**Entries on shapes shown in images:**
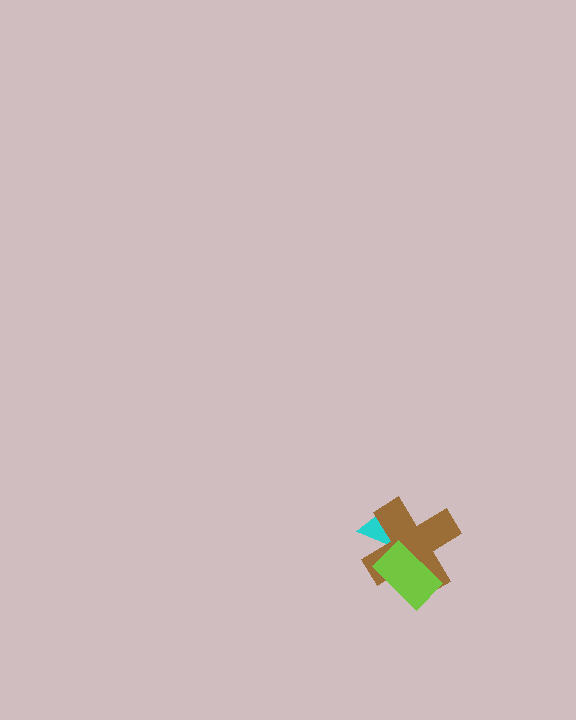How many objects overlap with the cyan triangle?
2 objects overlap with the cyan triangle.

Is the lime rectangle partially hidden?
No, no other shape covers it.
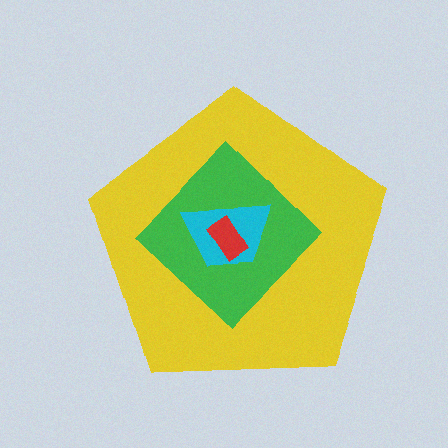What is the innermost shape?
The red rectangle.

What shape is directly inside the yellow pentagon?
The green diamond.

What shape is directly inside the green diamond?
The cyan trapezoid.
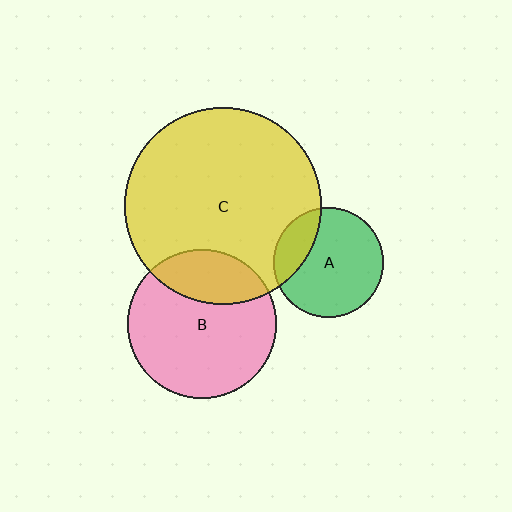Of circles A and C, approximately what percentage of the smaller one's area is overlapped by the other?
Approximately 20%.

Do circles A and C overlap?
Yes.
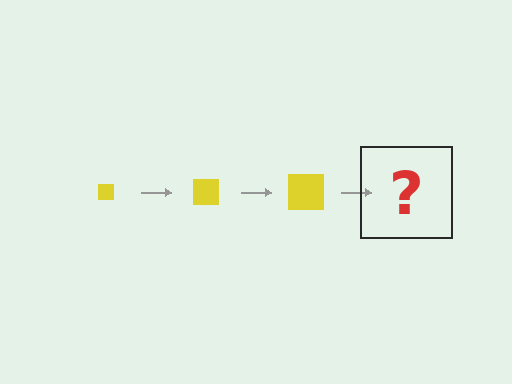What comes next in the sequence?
The next element should be a yellow square, larger than the previous one.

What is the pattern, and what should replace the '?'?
The pattern is that the square gets progressively larger each step. The '?' should be a yellow square, larger than the previous one.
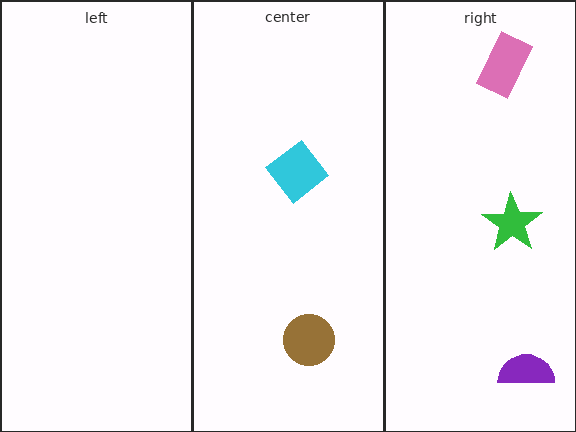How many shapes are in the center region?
2.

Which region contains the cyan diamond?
The center region.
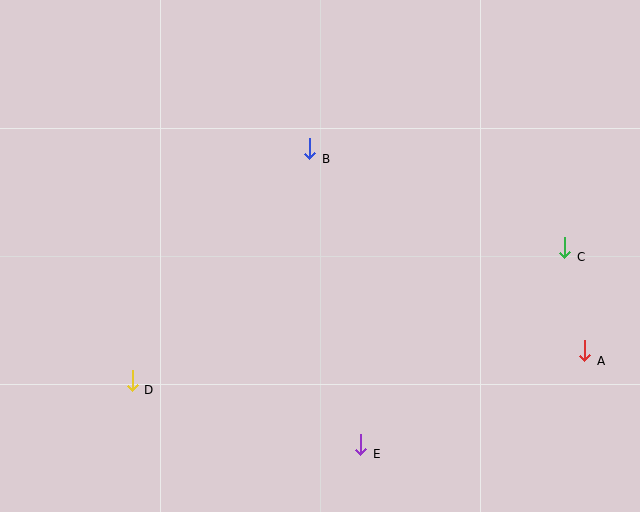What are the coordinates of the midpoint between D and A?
The midpoint between D and A is at (358, 375).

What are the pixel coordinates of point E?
Point E is at (361, 454).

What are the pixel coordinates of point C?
Point C is at (565, 257).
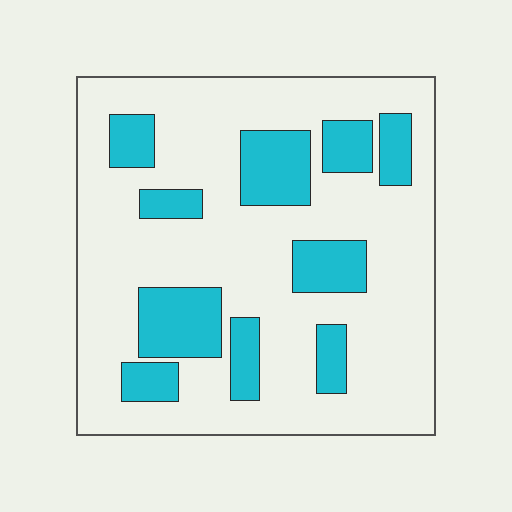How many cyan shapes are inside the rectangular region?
10.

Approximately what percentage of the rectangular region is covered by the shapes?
Approximately 25%.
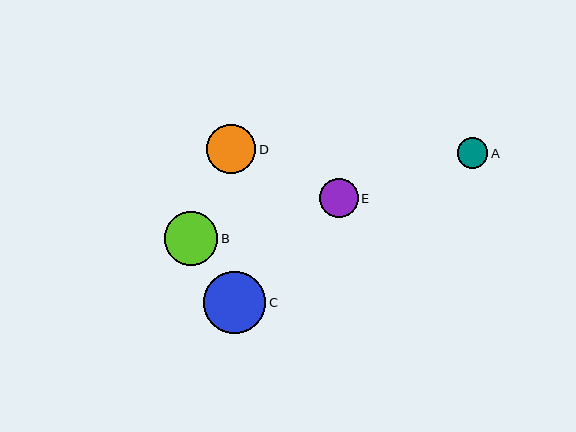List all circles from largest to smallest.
From largest to smallest: C, B, D, E, A.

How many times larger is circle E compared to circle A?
Circle E is approximately 1.3 times the size of circle A.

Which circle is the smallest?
Circle A is the smallest with a size of approximately 30 pixels.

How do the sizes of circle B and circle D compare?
Circle B and circle D are approximately the same size.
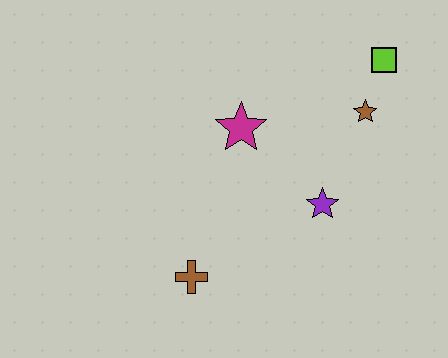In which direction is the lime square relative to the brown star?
The lime square is above the brown star.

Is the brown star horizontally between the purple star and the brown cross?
No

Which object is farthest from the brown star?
The brown cross is farthest from the brown star.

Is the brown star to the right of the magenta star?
Yes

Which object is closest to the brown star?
The lime square is closest to the brown star.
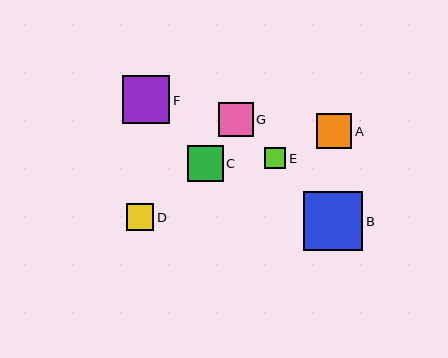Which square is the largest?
Square B is the largest with a size of approximately 59 pixels.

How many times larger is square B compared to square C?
Square B is approximately 1.7 times the size of square C.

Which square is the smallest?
Square E is the smallest with a size of approximately 21 pixels.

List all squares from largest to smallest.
From largest to smallest: B, F, C, G, A, D, E.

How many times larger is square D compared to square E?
Square D is approximately 1.3 times the size of square E.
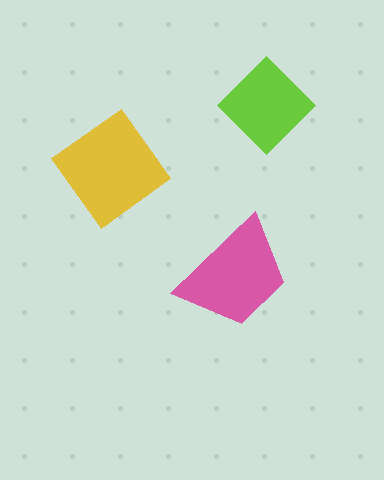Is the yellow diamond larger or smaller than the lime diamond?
Larger.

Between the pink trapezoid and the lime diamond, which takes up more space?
The pink trapezoid.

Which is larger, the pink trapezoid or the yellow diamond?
The yellow diamond.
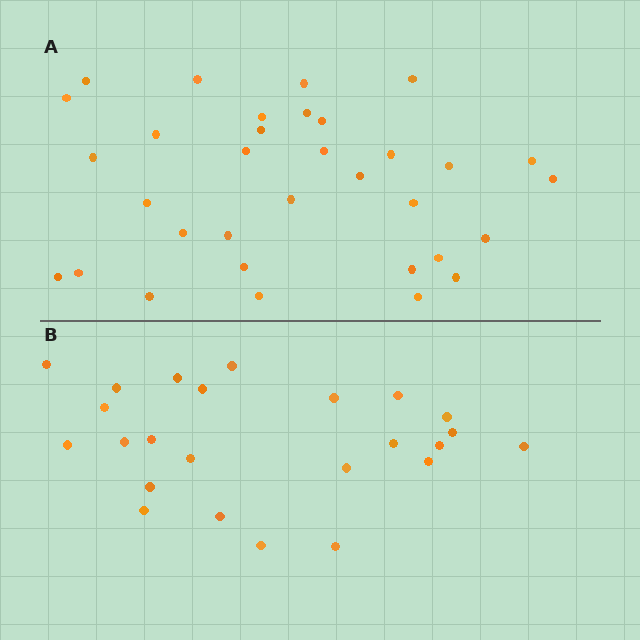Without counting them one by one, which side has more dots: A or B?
Region A (the top region) has more dots.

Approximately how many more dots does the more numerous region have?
Region A has roughly 8 or so more dots than region B.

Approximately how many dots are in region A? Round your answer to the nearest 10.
About 30 dots. (The exact count is 33, which rounds to 30.)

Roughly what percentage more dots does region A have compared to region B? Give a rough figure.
About 40% more.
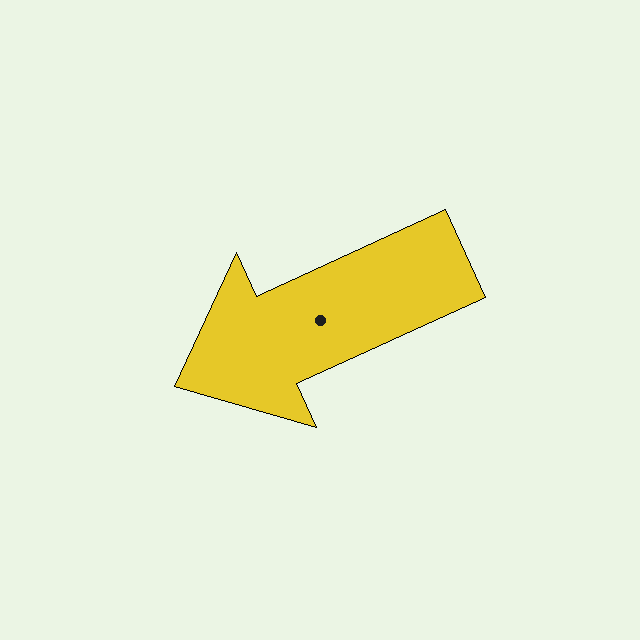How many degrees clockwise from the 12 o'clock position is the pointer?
Approximately 245 degrees.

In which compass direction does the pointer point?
Southwest.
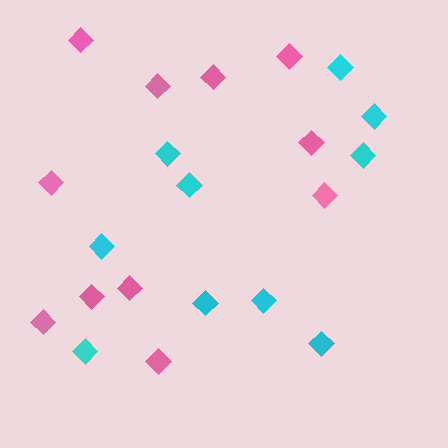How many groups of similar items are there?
There are 2 groups: one group of pink diamonds (11) and one group of cyan diamonds (10).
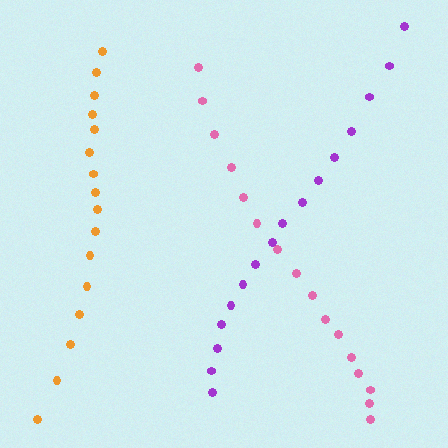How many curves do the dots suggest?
There are 3 distinct paths.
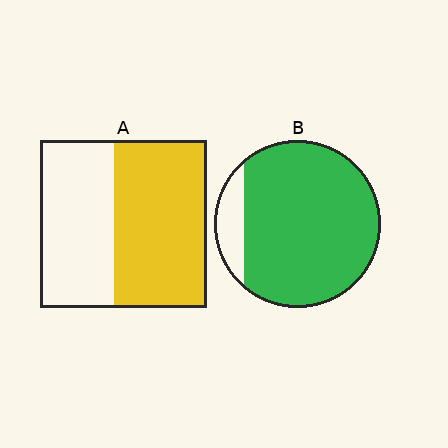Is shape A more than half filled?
Yes.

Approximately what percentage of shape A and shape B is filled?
A is approximately 55% and B is approximately 90%.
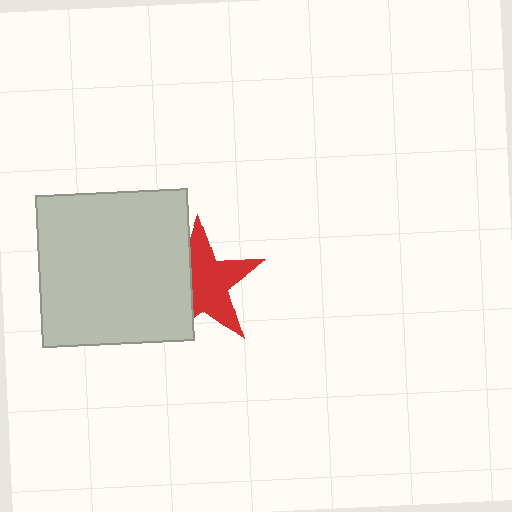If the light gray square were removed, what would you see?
You would see the complete red star.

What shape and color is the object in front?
The object in front is a light gray square.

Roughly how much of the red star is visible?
About half of it is visible (roughly 62%).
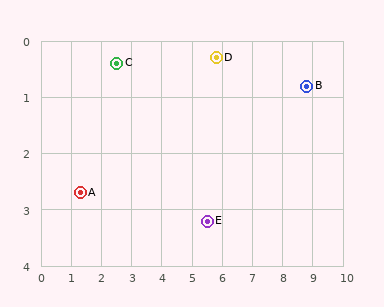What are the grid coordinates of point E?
Point E is at approximately (5.5, 3.2).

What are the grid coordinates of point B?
Point B is at approximately (8.8, 0.8).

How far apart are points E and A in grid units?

**Problem statement:** Reproduce precisely the lines of the entries above, from the one containing "Roughly how much of the red star is visible?" through the final one, both ends included, and omit the pictures.

**Problem solution:**
Roughly how much of the red star is visible?
About half of it is visible (roughly 62%).
What are the grid coordinates of point E?
Point E is at approximately (5.5, 3.2).

What are the grid coordinates of point B?
Point B is at approximately (8.8, 0.8).

How far apart are points E and A in grid units?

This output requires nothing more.